• _WHAT YOU NEED TO DO_: The records below must be output exactly, without pictures.

· · ·

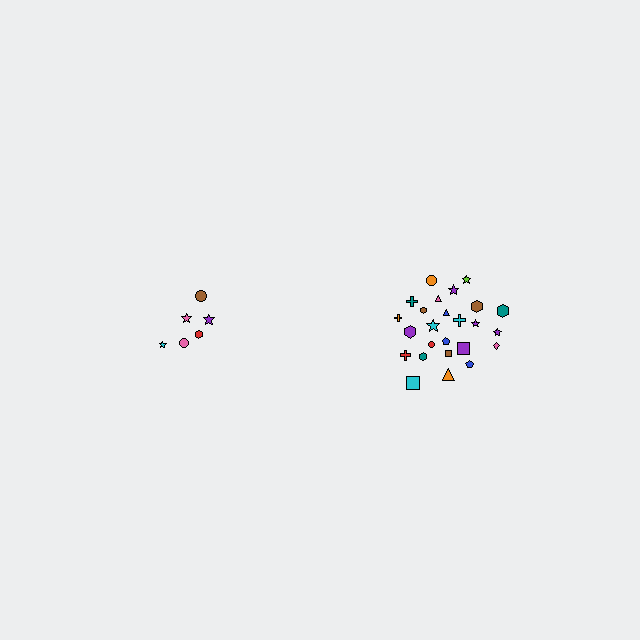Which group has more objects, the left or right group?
The right group.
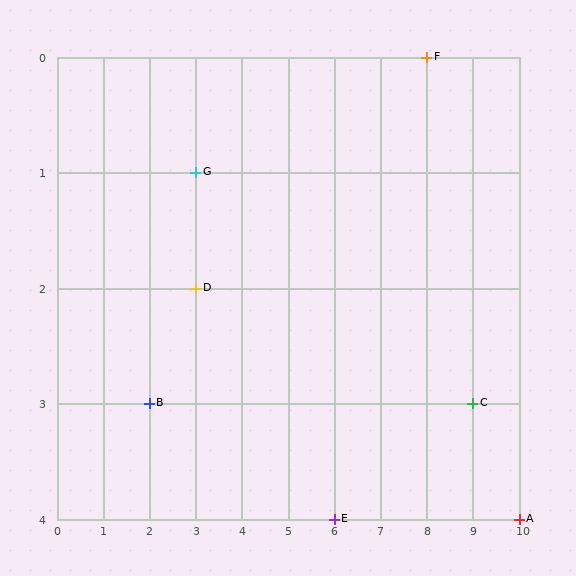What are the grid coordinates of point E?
Point E is at grid coordinates (6, 4).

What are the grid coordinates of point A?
Point A is at grid coordinates (10, 4).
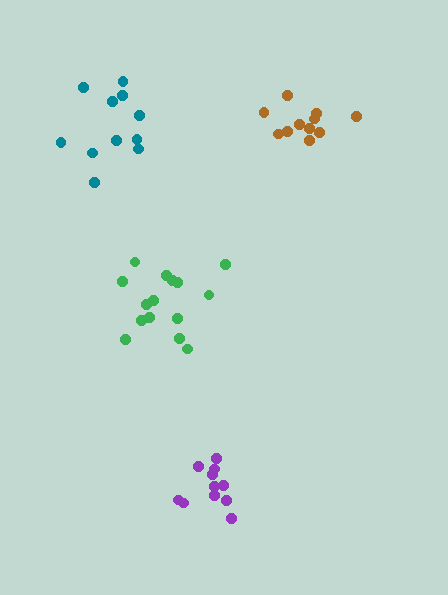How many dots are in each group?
Group 1: 11 dots, Group 2: 11 dots, Group 3: 15 dots, Group 4: 11 dots (48 total).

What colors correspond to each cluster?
The clusters are colored: purple, brown, green, teal.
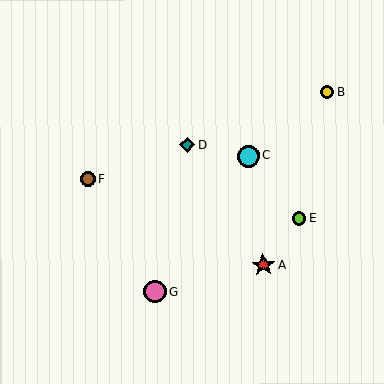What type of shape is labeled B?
Shape B is a yellow circle.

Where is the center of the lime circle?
The center of the lime circle is at (299, 218).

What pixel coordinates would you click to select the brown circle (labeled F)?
Click at (88, 179) to select the brown circle F.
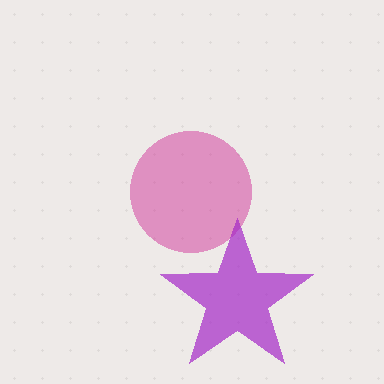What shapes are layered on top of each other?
The layered shapes are: a magenta circle, a purple star.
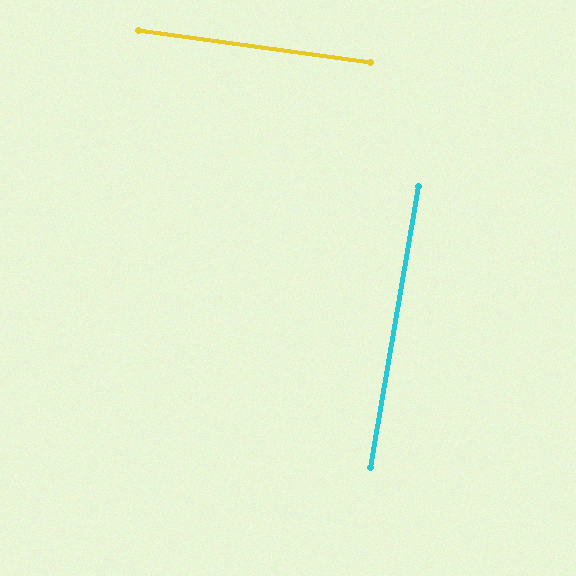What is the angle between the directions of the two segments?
Approximately 88 degrees.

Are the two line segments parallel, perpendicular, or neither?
Perpendicular — they meet at approximately 88°.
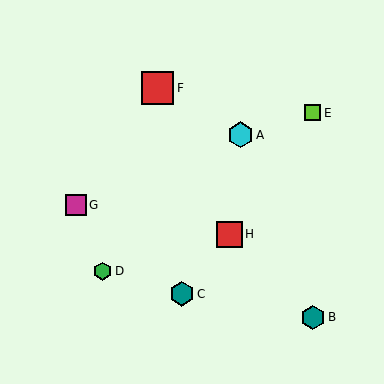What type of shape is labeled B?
Shape B is a teal hexagon.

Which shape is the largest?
The red square (labeled F) is the largest.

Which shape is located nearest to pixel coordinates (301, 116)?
The lime square (labeled E) at (313, 113) is nearest to that location.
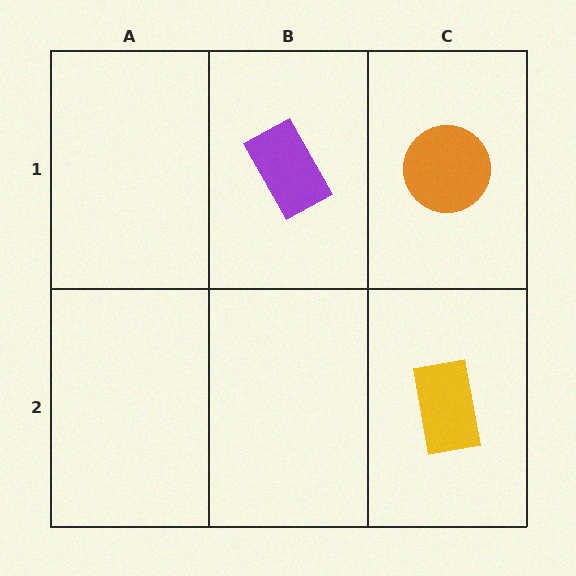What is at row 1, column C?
An orange circle.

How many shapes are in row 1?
2 shapes.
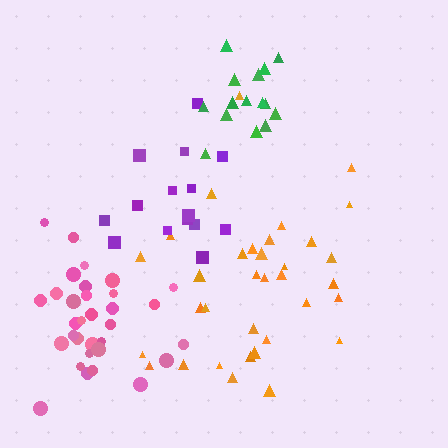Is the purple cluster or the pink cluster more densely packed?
Pink.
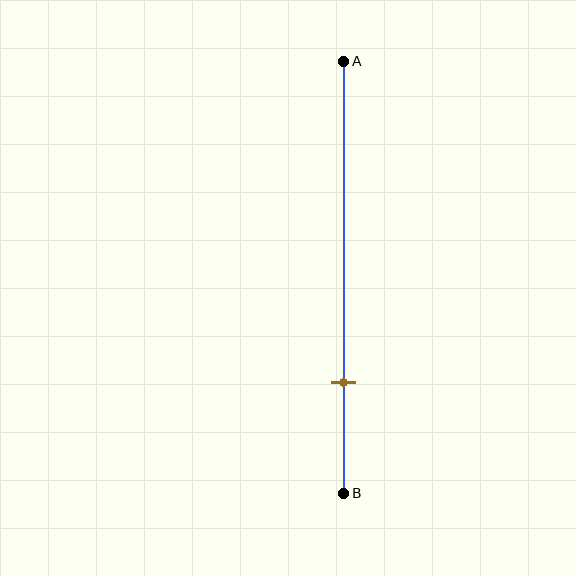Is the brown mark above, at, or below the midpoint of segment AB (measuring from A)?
The brown mark is below the midpoint of segment AB.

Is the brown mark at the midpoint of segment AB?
No, the mark is at about 75% from A, not at the 50% midpoint.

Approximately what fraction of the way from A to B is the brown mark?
The brown mark is approximately 75% of the way from A to B.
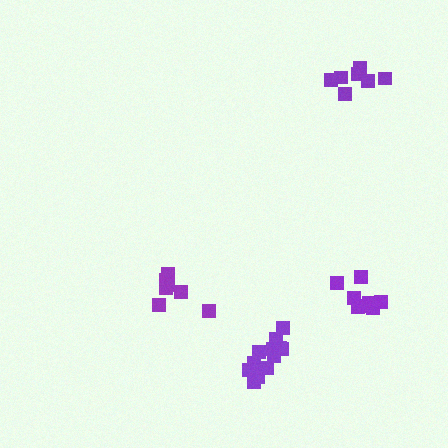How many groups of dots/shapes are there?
There are 4 groups.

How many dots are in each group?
Group 1: 12 dots, Group 2: 7 dots, Group 3: 8 dots, Group 4: 7 dots (34 total).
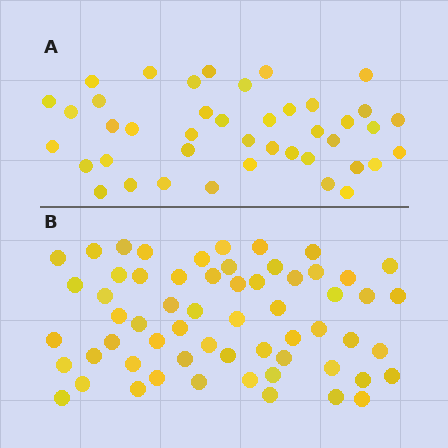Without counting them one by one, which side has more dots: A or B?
Region B (the bottom region) has more dots.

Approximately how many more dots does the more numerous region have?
Region B has approximately 20 more dots than region A.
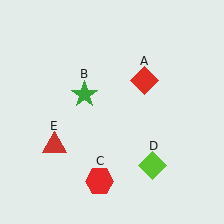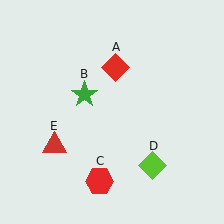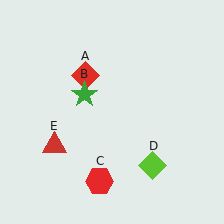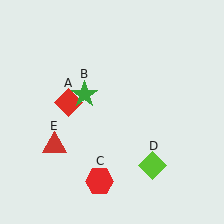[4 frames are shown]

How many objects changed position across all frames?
1 object changed position: red diamond (object A).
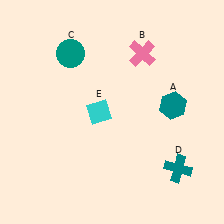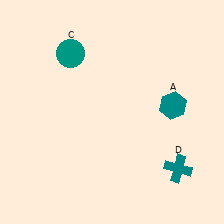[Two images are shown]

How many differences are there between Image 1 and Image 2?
There are 2 differences between the two images.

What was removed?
The pink cross (B), the cyan diamond (E) were removed in Image 2.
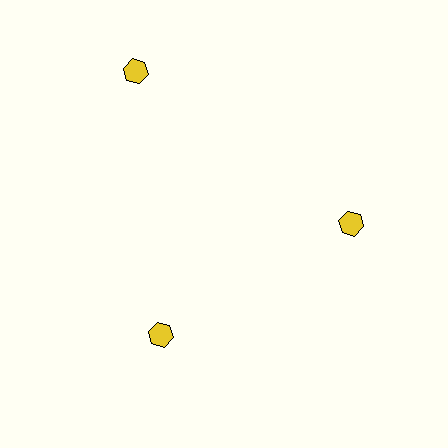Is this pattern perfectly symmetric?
No. The 3 yellow hexagons are arranged in a ring, but one element near the 11 o'clock position is pushed outward from the center, breaking the 3-fold rotational symmetry.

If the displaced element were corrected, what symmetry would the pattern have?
It would have 3-fold rotational symmetry — the pattern would map onto itself every 120 degrees.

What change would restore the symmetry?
The symmetry would be restored by moving it inward, back onto the ring so that all 3 hexagons sit at equal angles and equal distance from the center.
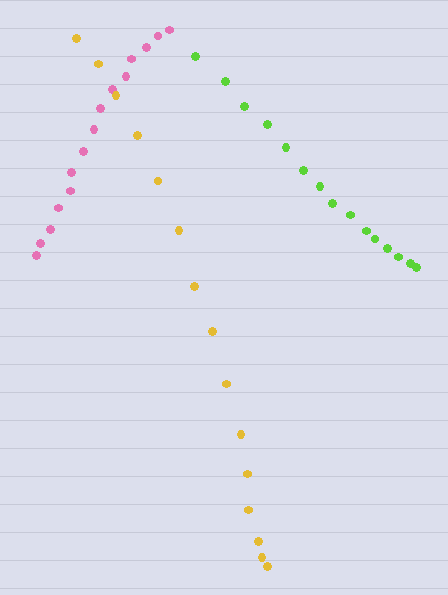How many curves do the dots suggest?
There are 3 distinct paths.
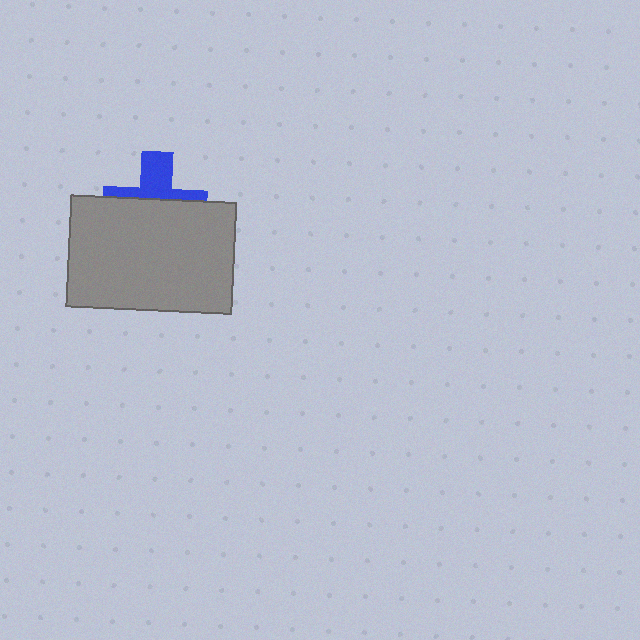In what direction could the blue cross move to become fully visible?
The blue cross could move up. That would shift it out from behind the gray rectangle entirely.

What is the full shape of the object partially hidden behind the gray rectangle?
The partially hidden object is a blue cross.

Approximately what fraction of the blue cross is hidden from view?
Roughly 61% of the blue cross is hidden behind the gray rectangle.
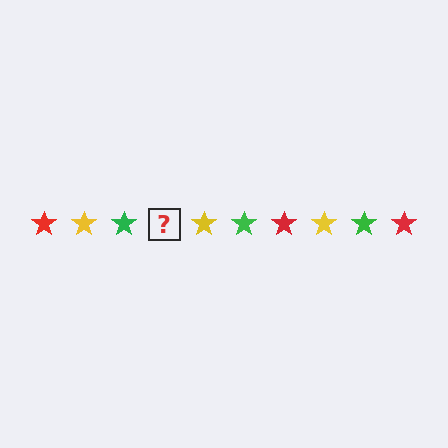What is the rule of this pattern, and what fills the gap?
The rule is that the pattern cycles through red, yellow, green stars. The gap should be filled with a red star.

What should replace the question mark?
The question mark should be replaced with a red star.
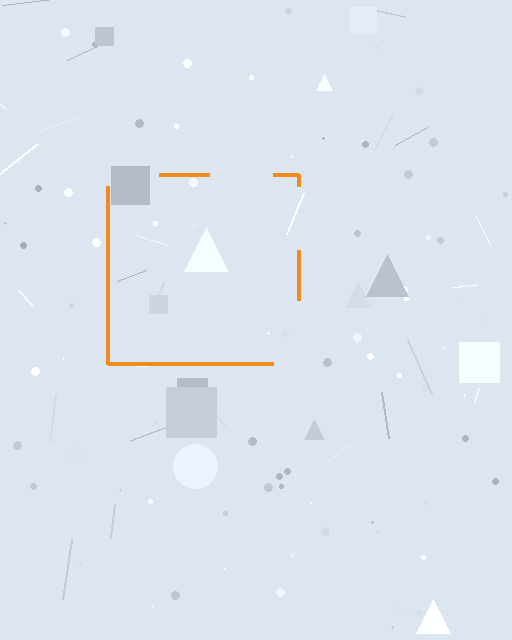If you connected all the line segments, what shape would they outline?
They would outline a square.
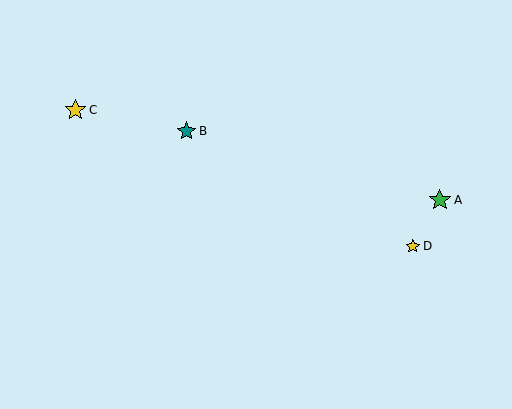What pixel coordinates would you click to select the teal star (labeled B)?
Click at (187, 131) to select the teal star B.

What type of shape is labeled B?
Shape B is a teal star.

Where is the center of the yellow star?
The center of the yellow star is at (75, 110).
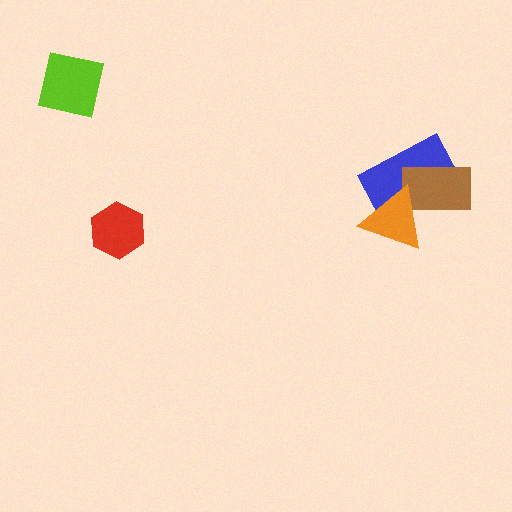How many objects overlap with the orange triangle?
2 objects overlap with the orange triangle.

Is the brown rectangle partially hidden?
Yes, it is partially covered by another shape.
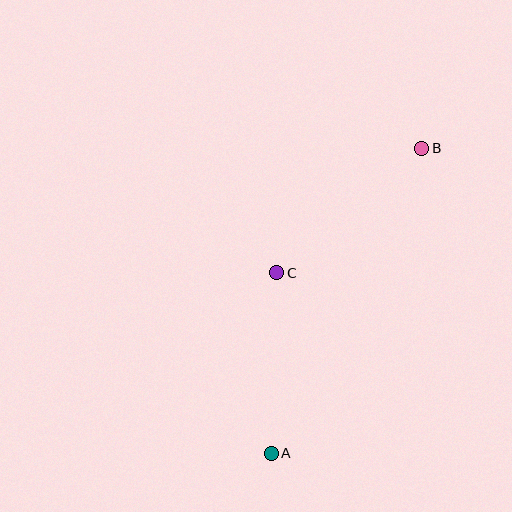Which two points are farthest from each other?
Points A and B are farthest from each other.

· · ·

• _IN RESPONSE_:
Which group has more objects, the left or right group?
The right group.
What are the grid coordinates of point E?
Point E is at grid coordinates (6, 4).

What are the grid coordinates of point A?
Point A is at grid coordinates (10, 4).
How many dots are in each group?
Group 1: 11 dots, Group 2: 11 dots, Group 3: 15 dots, Group 4: 11 dots (48 total).

What colors correspond to each cluster?
The clusters are colored: purple, brown, green, teal.
What type of shape is labeled B?
Shape B is a yellow circle.

Where is the center of the lime circle?
The center of the lime circle is at (299, 218).

What pixel coordinates would you click to select the brown circle (labeled F)?
Click at (88, 179) to select the brown circle F.
What shapes are layered on top of each other?
The layered shapes are: a magenta circle, a purple star.
What is the angle between the directions of the two segments?
Approximately 88 degrees.

Are the two line segments parallel, perpendicular, or neither?
Perpendicular — they meet at approximately 88°.
What type of shape is labeled B?
Shape B is a teal hexagon.

Which shape is the largest?
The red square (labeled F) is the largest.

Which shape is located nearest to pixel coordinates (301, 116)?
The lime square (labeled E) at (313, 113) is nearest to that location.
What is at row 1, column C?
An orange circle.

How many shapes are in row 1?
2 shapes.
Is the purple cluster or the pink cluster more densely packed?
Pink.
Is the brown mark above, at, or below the midpoint of segment AB (measuring from A)?
The brown mark is below the midpoint of segment AB.

Is the brown mark at the midpoint of segment AB?
No, the mark is at about 75% from A, not at the 50% midpoint.

Approximately what fraction of the way from A to B is the brown mark?
The brown mark is approximately 75% of the way from A to B.
How many groups of dots/shapes are there?
There are 4 groups.

How many dots are in each group?
Group 1: 12 dots, Group 2: 7 dots, Group 3: 8 dots, Group 4: 7 dots (34 total).
Without counting them one by one, which side has more dots: A or B?
Region B (the bottom region) has more dots.

Approximately how many more dots does the more numerous region have?
Region B has approximately 20 more dots than region A.
[4 frames are shown]

How many objects changed position across all frames?
1 object changed position: red diamond (object A).
[Two images are shown]

How many differences are there between Image 1 and Image 2?
There are 2 differences between the two images.

What was removed?
The pink cross (B), the cyan diamond (E) were removed in Image 2.
Is this pattern perfectly symmetric?
No. The 3 yellow hexagons are arranged in a ring, but one element near the 11 o'clock position is pushed outward from the center, breaking the 3-fold rotational symmetry.

If the displaced element were corrected, what symmetry would the pattern have?
It would have 3-fold rotational symmetry — the pattern would map onto itself every 120 degrees.

What change would restore the symmetry?
The symmetry would be restored by moving it inward, back onto the ring so that all 3 hexagons sit at equal angles and equal distance from the center.
How many curves do the dots suggest?
There are 3 distinct paths.
In what direction could the blue cross move to become fully visible?
The blue cross could move up. That would shift it out from behind the gray rectangle entirely.

What is the full shape of the object partially hidden behind the gray rectangle?
The partially hidden object is a blue cross.

Approximately what fraction of the blue cross is hidden from view?
Roughly 61% of the blue cross is hidden behind the gray rectangle.
What is the rule of this pattern, and what fills the gap?
The rule is that the pattern cycles through red, yellow, green stars. The gap should be filled with a red star.

What should replace the question mark?
The question mark should be replaced with a red star.
If you connected all the line segments, what shape would they outline?
They would outline a square.
What pixel coordinates would you click to select the teal star (labeled B)?
Click at (187, 131) to select the teal star B.

What type of shape is labeled B?
Shape B is a teal star.

Where is the center of the yellow star?
The center of the yellow star is at (75, 110).
How many objects overlap with the orange triangle?
2 objects overlap with the orange triangle.

Is the brown rectangle partially hidden?
Yes, it is partially covered by another shape.
Which two points are farthest from each other?
Points A and B are farthest from each other.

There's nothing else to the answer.